Your objective
Nothing but the lines from the one containing "What is the angle between the two" through the last line of the records below should be copied, exactly and without pictures.
───
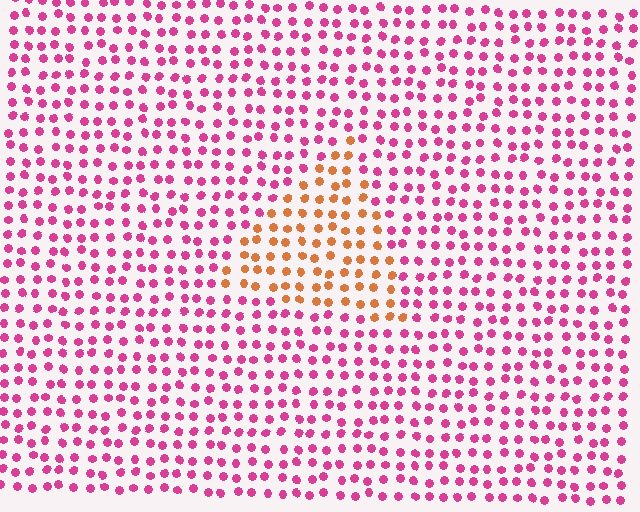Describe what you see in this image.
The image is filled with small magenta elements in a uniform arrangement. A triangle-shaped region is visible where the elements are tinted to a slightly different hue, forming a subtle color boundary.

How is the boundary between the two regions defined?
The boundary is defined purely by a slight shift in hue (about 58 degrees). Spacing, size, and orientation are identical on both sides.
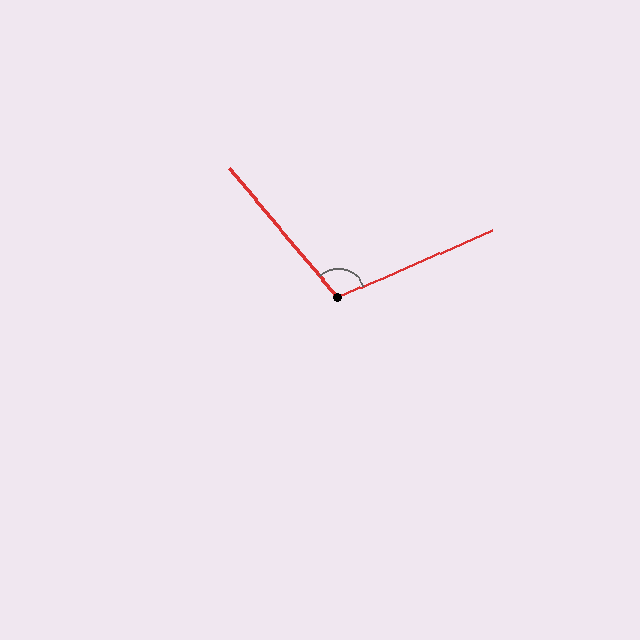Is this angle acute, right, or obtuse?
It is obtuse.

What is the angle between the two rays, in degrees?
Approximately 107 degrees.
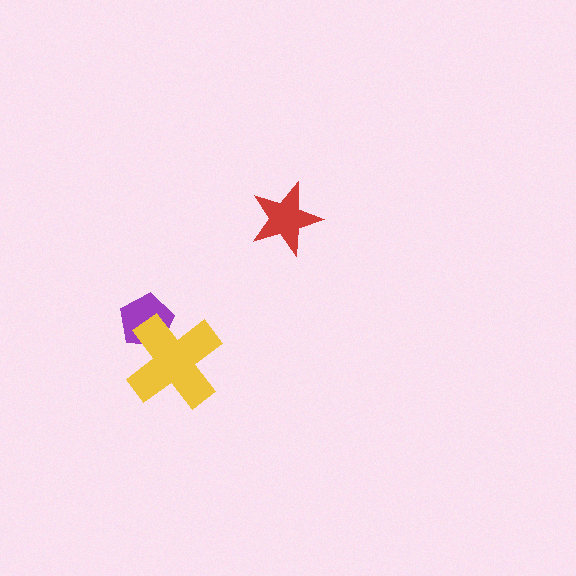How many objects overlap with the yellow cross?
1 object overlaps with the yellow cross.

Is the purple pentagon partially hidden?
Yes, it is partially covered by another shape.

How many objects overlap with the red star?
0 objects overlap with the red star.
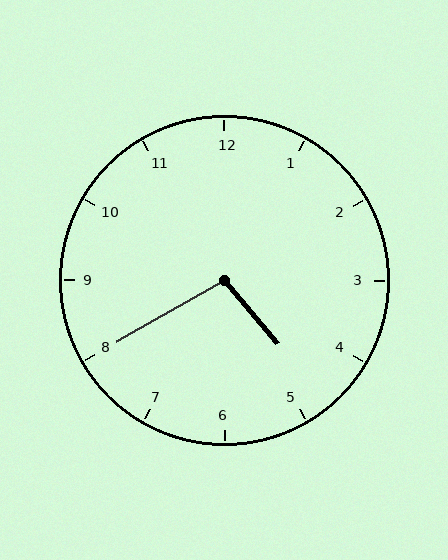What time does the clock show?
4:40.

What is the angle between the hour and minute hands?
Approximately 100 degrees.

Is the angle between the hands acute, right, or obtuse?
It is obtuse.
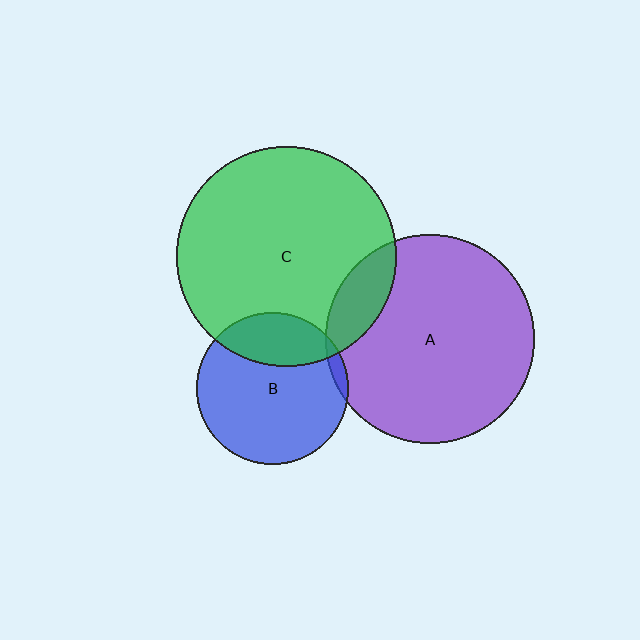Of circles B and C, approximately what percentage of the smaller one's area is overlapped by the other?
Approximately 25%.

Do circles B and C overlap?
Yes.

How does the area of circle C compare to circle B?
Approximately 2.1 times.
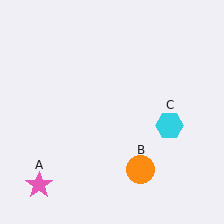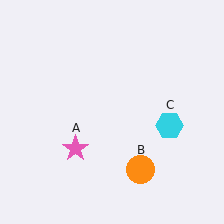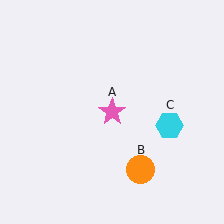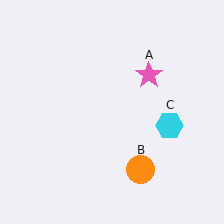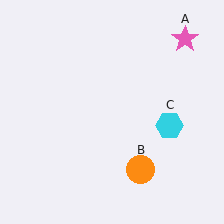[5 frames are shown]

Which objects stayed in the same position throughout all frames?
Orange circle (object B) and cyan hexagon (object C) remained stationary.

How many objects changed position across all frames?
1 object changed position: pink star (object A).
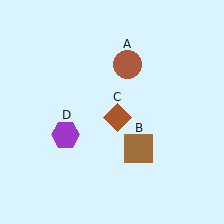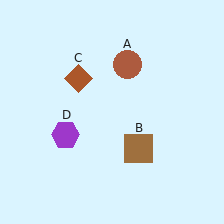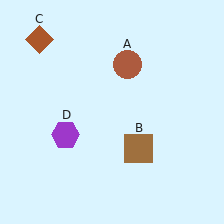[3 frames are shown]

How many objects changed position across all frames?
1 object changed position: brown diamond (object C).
───
Task result
What is the angle between the two rays, in degrees?
Approximately 107 degrees.
How many objects overlap with the yellow cross?
1 object overlaps with the yellow cross.

Is the purple pentagon partially hidden?
Yes, it is partially covered by another shape.

How many objects overlap with the red star?
0 objects overlap with the red star.
What time does the clock show?
4:40.

What is the angle between the hour and minute hands?
Approximately 100 degrees.

Is the angle between the hands acute, right, or obtuse?
It is obtuse.
Of circles B and C, approximately what percentage of the smaller one's area is overlapped by the other?
Approximately 25%.

Do circles B and C overlap?
Yes.

How does the area of circle C compare to circle B?
Approximately 2.1 times.
[5 frames are shown]

Which objects stayed in the same position throughout all frames?
Orange circle (object B) and cyan hexagon (object C) remained stationary.

How many objects changed position across all frames?
1 object changed position: pink star (object A).
[3 frames are shown]

How many objects changed position across all frames?
1 object changed position: brown diamond (object C).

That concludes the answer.